● **DIRECTION**
Repeat every record below exactly, but leave out any pictures.

● **ENTRIES SUPPLIED**
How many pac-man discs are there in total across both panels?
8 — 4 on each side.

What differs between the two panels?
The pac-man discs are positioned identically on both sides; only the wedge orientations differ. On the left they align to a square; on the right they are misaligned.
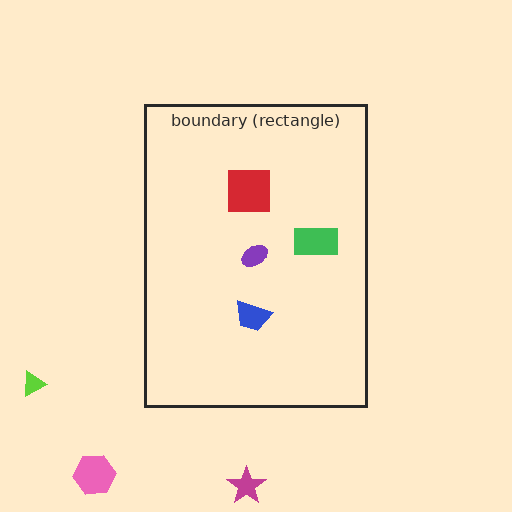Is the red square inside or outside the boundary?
Inside.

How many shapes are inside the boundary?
4 inside, 3 outside.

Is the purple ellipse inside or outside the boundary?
Inside.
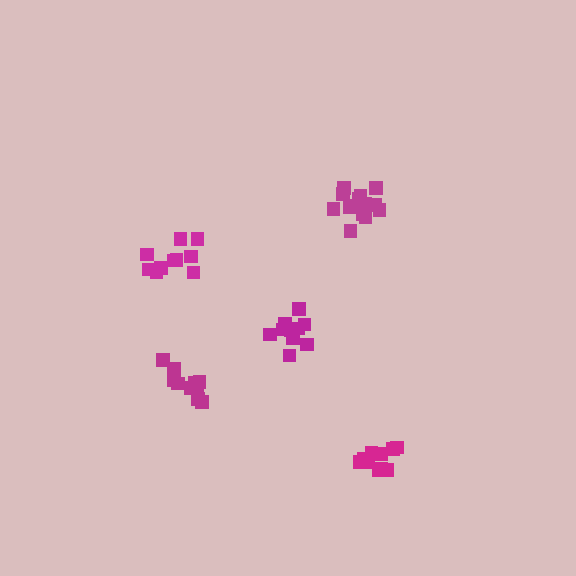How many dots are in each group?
Group 1: 10 dots, Group 2: 15 dots, Group 3: 10 dots, Group 4: 10 dots, Group 5: 10 dots (55 total).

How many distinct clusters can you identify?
There are 5 distinct clusters.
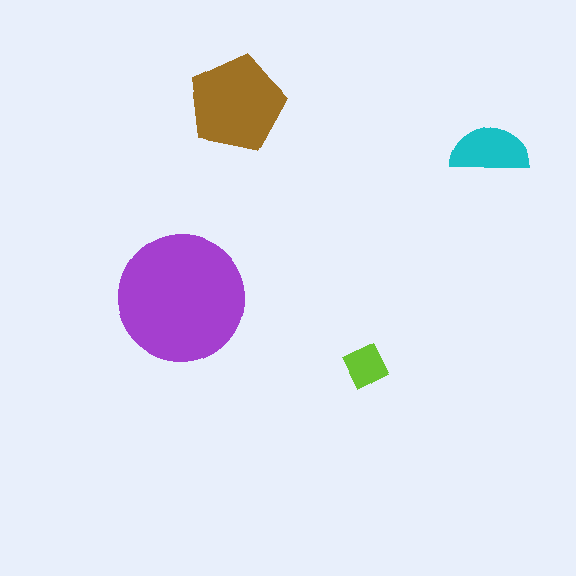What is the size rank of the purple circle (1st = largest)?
1st.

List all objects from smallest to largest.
The lime diamond, the cyan semicircle, the brown pentagon, the purple circle.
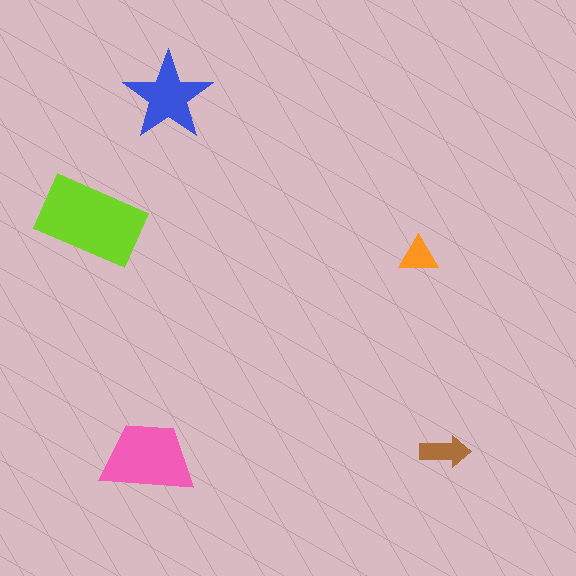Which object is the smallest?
The orange triangle.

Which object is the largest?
The lime rectangle.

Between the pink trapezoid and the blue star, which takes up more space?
The pink trapezoid.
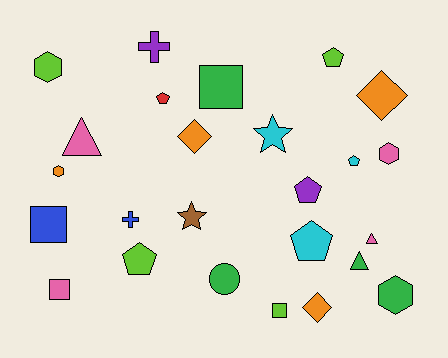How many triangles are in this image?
There are 3 triangles.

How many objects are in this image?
There are 25 objects.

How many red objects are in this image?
There is 1 red object.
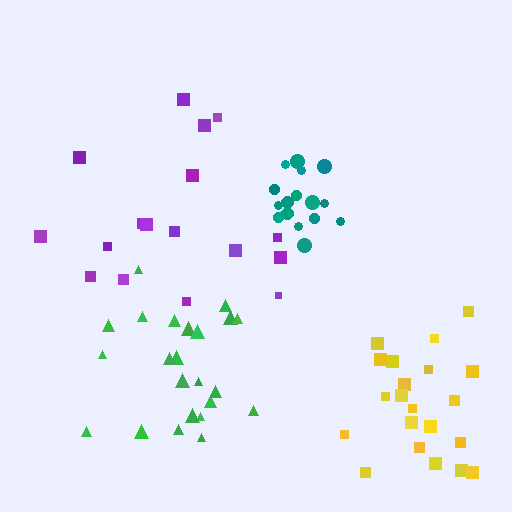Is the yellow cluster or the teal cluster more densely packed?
Teal.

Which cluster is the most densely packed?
Teal.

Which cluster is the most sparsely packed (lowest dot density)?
Purple.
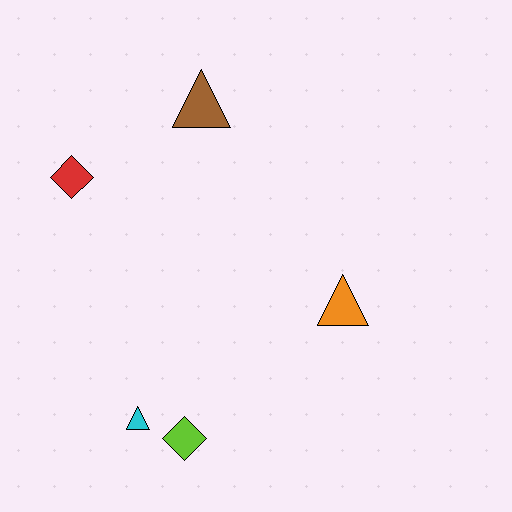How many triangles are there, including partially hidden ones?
There are 3 triangles.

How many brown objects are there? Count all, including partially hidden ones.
There is 1 brown object.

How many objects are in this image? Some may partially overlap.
There are 5 objects.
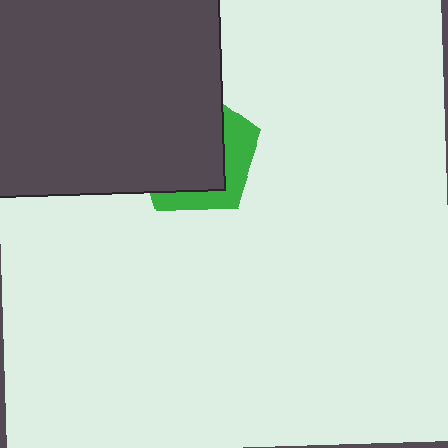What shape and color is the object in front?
The object in front is a dark gray rectangle.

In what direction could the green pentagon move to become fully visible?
The green pentagon could move toward the lower-right. That would shift it out from behind the dark gray rectangle entirely.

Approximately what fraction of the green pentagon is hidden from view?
Roughly 68% of the green pentagon is hidden behind the dark gray rectangle.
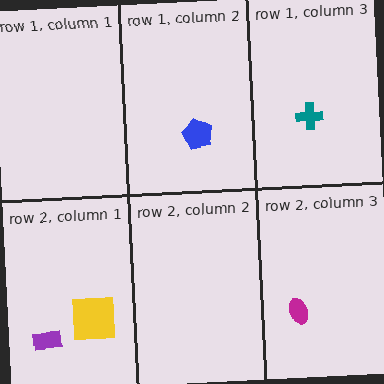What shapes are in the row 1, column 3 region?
The teal cross.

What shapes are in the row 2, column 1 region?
The yellow square, the purple rectangle.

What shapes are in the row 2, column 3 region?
The magenta ellipse.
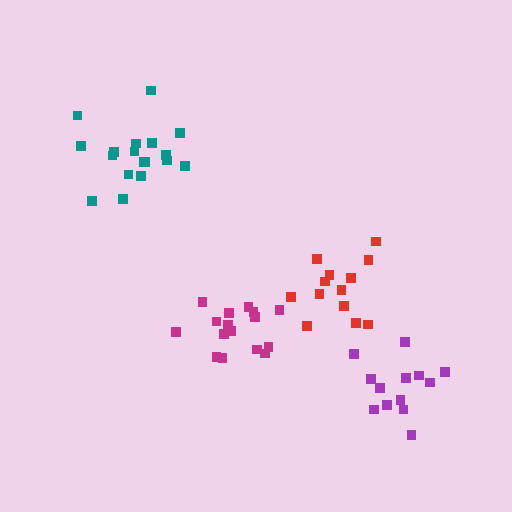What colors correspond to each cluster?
The clusters are colored: magenta, red, purple, teal.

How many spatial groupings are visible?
There are 4 spatial groupings.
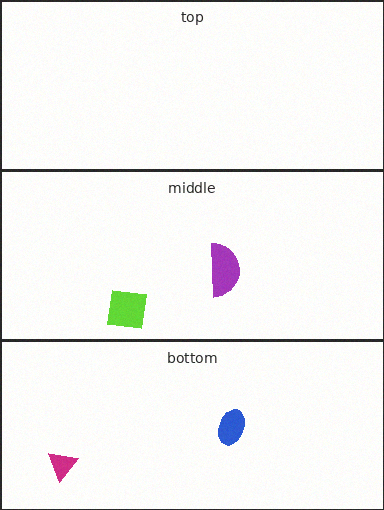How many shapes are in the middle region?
2.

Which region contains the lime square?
The middle region.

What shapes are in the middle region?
The lime square, the purple semicircle.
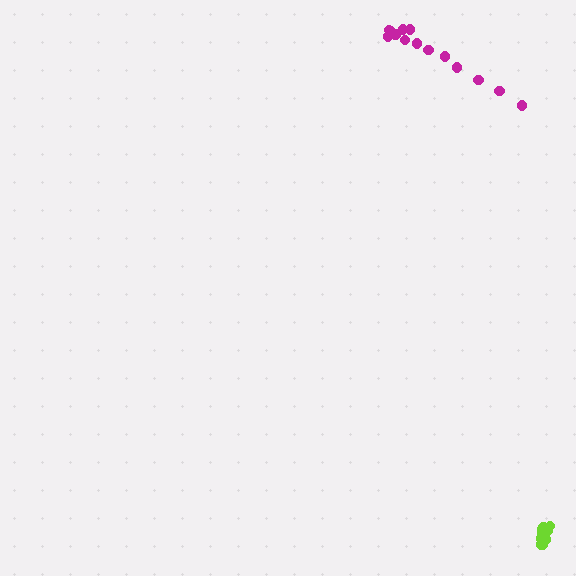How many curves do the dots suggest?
There are 2 distinct paths.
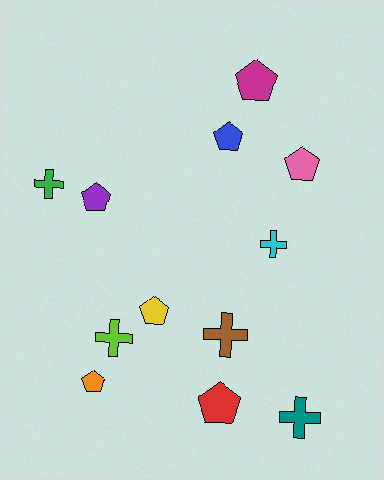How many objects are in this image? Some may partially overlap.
There are 12 objects.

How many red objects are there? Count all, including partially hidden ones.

● **ANSWER**
How many pac-man discs are there in total across both panels?
8 — 4 on each side.

What differs between the two panels?
The pac-man discs are positioned identically on both sides; only the wedge orientations differ. On the left they align to a square; on the right they are misaligned.
Is the red square inside or outside the boundary?
Inside.

How many shapes are inside the boundary?
4 inside, 3 outside.

Is the purple ellipse inside or outside the boundary?
Inside.
How many dots are in each group?
Group 1: 10 dots, Group 2: 15 dots, Group 3: 10 dots, Group 4: 10 dots, Group 5: 10 dots (55 total).

How many distinct clusters can you identify?
There are 5 distinct clusters.
What is the size rank of the purple circle (1st = largest)?
1st.

List all objects from smallest to largest.
The lime diamond, the cyan semicircle, the brown pentagon, the purple circle.
Which object is the smallest?
The orange triangle.

Which object is the largest?
The lime rectangle.

Between the pink trapezoid and the blue star, which takes up more space?
The pink trapezoid.
How many triangles are in this image?
There are 3 triangles.

How many objects are in this image?
There are 25 objects.

How many red objects are in this image?
There is 1 red object.
Is the yellow cluster or the teal cluster more densely packed?
Teal.

Which cluster is the most densely packed?
Teal.

Which cluster is the most sparsely packed (lowest dot density)?
Purple.
How many triangles are there, including partially hidden ones?
There are 3 triangles.

How many brown objects are there? Count all, including partially hidden ones.
There is 1 brown object.

How many objects are in this image? Some may partially overlap.
There are 5 objects.
What shape and color is the object in front?
The object in front is a dark gray rectangle.

In what direction could the green pentagon move to become fully visible?
The green pentagon could move toward the lower-right. That would shift it out from behind the dark gray rectangle entirely.

Approximately what fraction of the green pentagon is hidden from view?
Roughly 68% of the green pentagon is hidden behind the dark gray rectangle.
What shapes are in the row 1, column 3 region?
The teal cross.

What shapes are in the row 2, column 1 region?
The yellow square, the purple rectangle.

What shapes are in the row 2, column 3 region?
The magenta ellipse.
What colors correspond to each cluster?
The clusters are colored: magenta, red, purple, teal.

How many spatial groupings are visible?
There are 4 spatial groupings.
How many shapes are in the middle region?
2.

Which region contains the lime square?
The middle region.

What shapes are in the middle region?
The lime square, the purple semicircle.
How many curves do the dots suggest?
There are 2 distinct paths.
How many objects are in this image? Some may partially overlap.
There are 12 objects.

How many red objects are there? Count all, including partially hidden ones.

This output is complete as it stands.